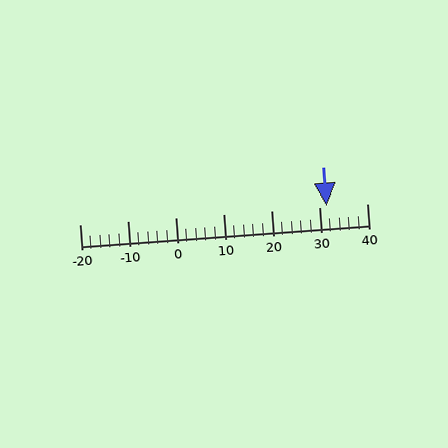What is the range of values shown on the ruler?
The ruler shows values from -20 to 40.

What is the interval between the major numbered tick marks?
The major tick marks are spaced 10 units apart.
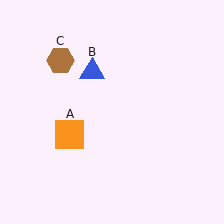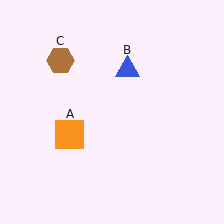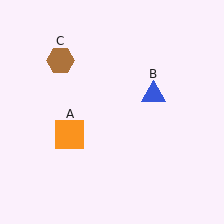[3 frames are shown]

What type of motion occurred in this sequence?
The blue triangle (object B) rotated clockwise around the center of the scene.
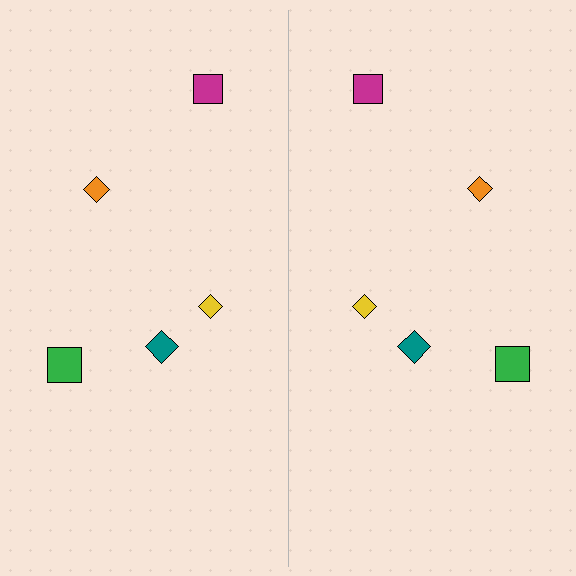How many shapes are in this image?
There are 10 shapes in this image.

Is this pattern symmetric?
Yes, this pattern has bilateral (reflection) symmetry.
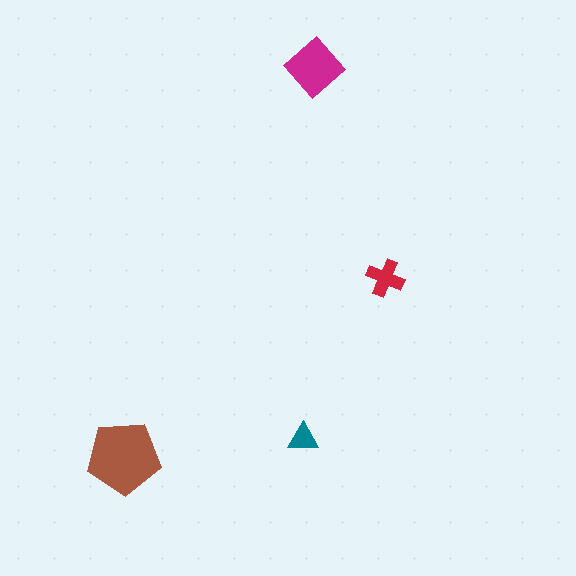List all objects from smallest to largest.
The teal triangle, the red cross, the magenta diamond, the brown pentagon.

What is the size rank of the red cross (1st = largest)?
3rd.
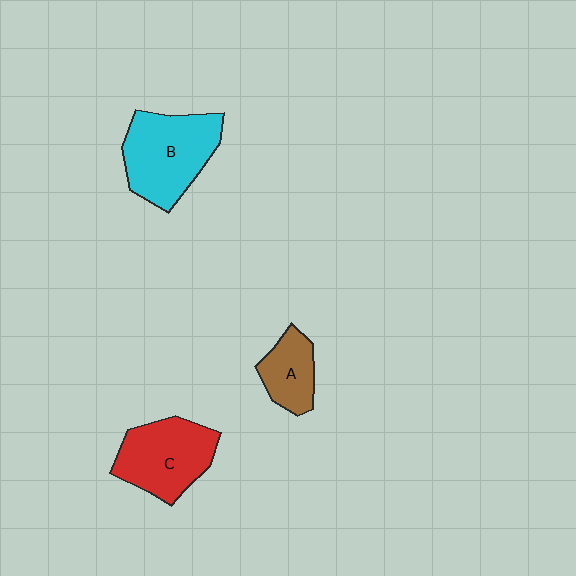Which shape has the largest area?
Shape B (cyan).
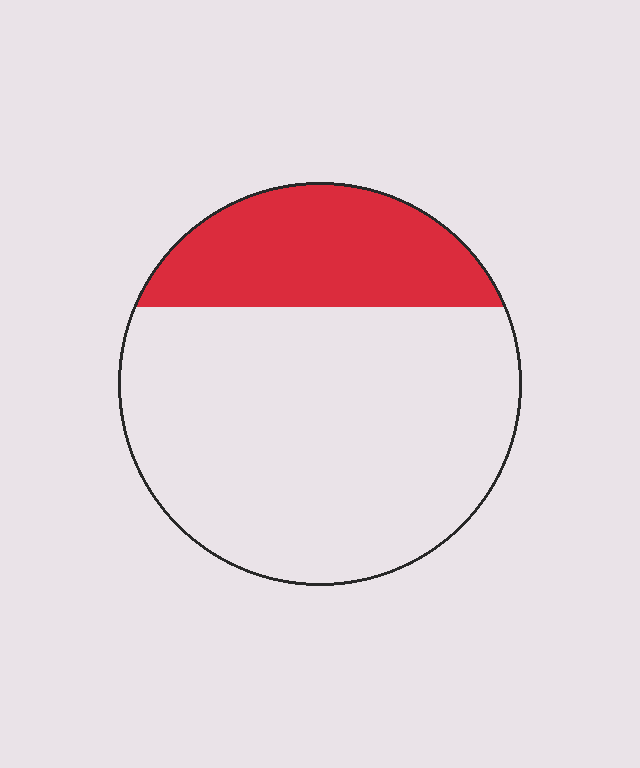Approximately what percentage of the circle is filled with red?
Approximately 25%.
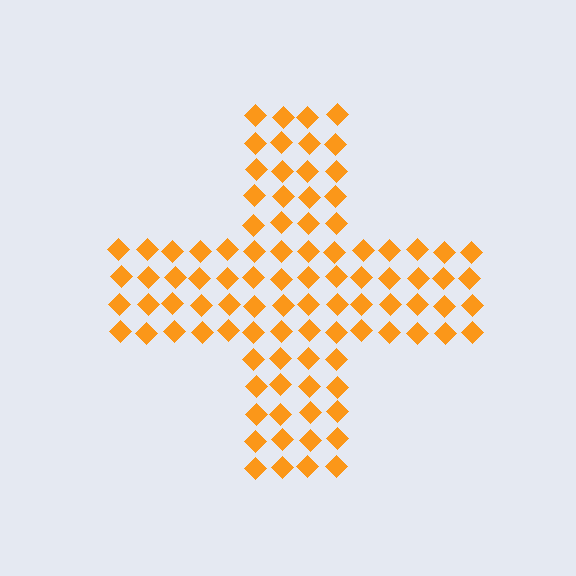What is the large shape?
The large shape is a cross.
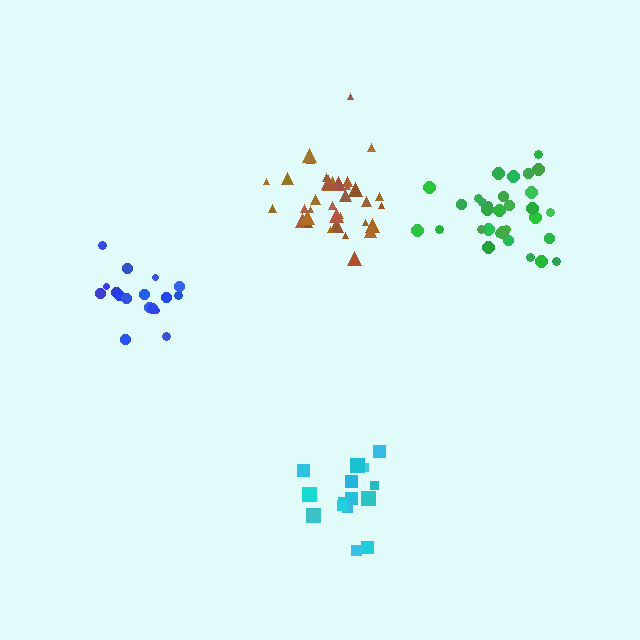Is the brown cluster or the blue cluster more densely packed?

...

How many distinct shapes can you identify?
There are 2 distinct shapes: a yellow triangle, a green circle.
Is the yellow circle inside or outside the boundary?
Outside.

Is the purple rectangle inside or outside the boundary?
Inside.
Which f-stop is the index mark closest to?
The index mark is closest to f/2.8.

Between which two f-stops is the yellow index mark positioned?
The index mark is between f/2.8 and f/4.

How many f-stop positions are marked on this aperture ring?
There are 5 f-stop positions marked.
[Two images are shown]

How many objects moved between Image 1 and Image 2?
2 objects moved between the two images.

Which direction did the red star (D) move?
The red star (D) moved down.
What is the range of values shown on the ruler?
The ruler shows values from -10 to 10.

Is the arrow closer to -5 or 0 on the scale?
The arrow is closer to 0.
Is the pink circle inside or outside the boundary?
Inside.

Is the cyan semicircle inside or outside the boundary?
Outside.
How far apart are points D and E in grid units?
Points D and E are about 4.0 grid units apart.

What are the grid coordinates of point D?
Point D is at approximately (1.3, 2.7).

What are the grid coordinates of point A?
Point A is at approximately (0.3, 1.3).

▶ _CHALLENGE_
For the material above, give again only the lines starting at the line that contains "What type of" and ending at the line that contains "Is the brown". Pictures do not belong in the copy.

▶ _RESPONSE TO THE TASK_
What type of motion occurred in this sequence?
The blue triangle (object B) rotated clockwise around the center of the scene.
How many shapes are in this image?
There are 10 shapes in this image.

Is this pattern symmetric?
Yes, this pattern has bilateral (reflection) symmetry.
List all objects from smallest to largest.
The teal triangle, the red cross, the magenta diamond, the brown pentagon.

What is the size rank of the red cross (1st = largest)?
3rd.
Which shape has the largest area?
Shape B (cyan).
Approximately what percentage of the circle is filled with red?
Approximately 25%.
What is the large shape?
The large shape is a cross.
Is the brown cluster or the blue cluster more densely packed?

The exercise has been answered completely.